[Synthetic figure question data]
• • • • •

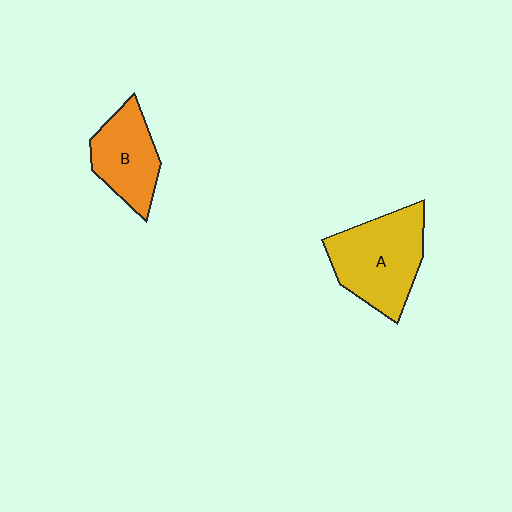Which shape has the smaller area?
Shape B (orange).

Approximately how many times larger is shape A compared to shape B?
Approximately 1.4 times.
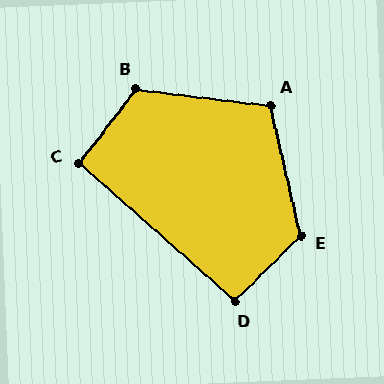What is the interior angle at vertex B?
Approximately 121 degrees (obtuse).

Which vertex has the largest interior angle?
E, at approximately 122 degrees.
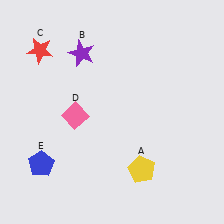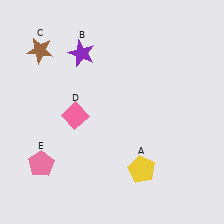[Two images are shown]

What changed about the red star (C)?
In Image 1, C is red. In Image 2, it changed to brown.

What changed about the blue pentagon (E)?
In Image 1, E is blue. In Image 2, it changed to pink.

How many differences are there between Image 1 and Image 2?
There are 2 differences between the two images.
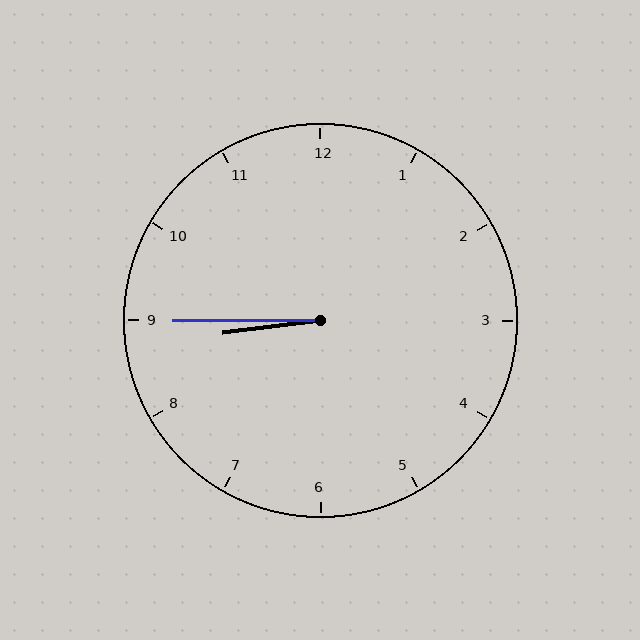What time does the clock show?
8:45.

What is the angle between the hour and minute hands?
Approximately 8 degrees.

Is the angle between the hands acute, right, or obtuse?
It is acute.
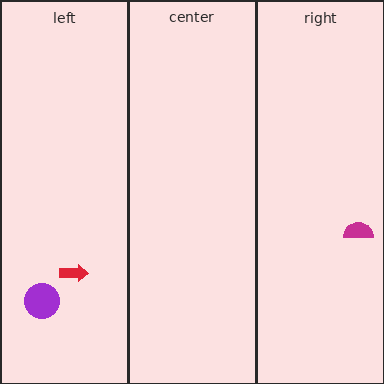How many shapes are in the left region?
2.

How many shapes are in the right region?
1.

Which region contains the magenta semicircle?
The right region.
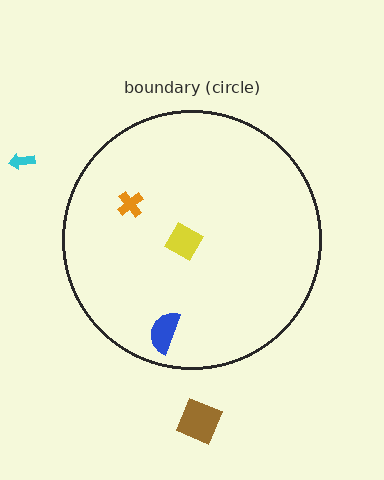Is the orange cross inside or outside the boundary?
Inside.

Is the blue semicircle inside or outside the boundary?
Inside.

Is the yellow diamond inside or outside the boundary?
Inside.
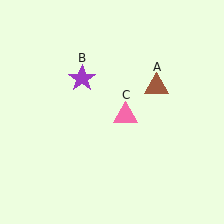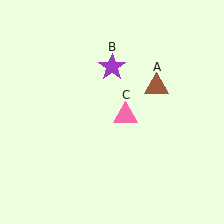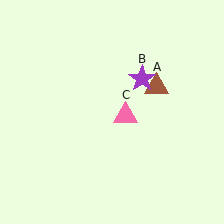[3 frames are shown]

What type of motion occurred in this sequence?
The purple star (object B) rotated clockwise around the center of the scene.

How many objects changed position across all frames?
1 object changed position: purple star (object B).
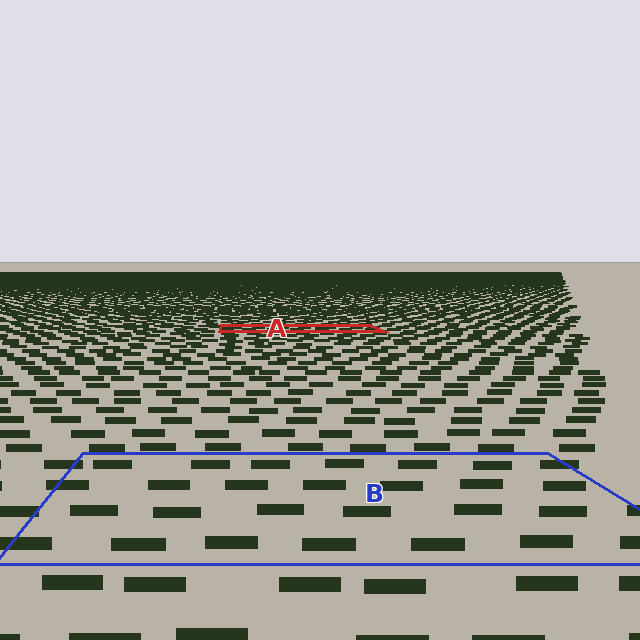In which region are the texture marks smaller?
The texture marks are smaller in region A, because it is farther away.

• • • • •

=== Exercise brief ===
Write out all the entries exactly, except for the pictures.

=== Written reply ===
Which shape has the smaller area?
Shape B (orange).

Approximately how many times larger is shape A compared to shape B?
Approximately 1.4 times.
What is the interior angle at vertex B?
Approximately 121 degrees (obtuse).

Which vertex has the largest interior angle?
E, at approximately 122 degrees.
[Two images are shown]

What changed about the red star (C)?
In Image 1, C is red. In Image 2, it changed to brown.

What changed about the blue pentagon (E)?
In Image 1, E is blue. In Image 2, it changed to pink.

How many differences are there between Image 1 and Image 2?
There are 2 differences between the two images.
What time does the clock show?
8:45.

What is the angle between the hour and minute hands?
Approximately 8 degrees.

Is the angle between the hands acute, right, or obtuse?
It is acute.
How many shapes are in the left region?
2.

How many shapes are in the right region?
1.

Which region contains the magenta semicircle?
The right region.
Is the orange cross inside or outside the boundary?
Inside.

Is the blue semicircle inside or outside the boundary?
Inside.

Is the yellow diamond inside or outside the boundary?
Inside.
[3 frames are shown]

What type of motion occurred in this sequence?
The purple star (object B) rotated clockwise around the center of the scene.

How many objects changed position across all frames?
1 object changed position: purple star (object B).
In which region are the texture marks smaller?
The texture marks are smaller in region A, because it is farther away.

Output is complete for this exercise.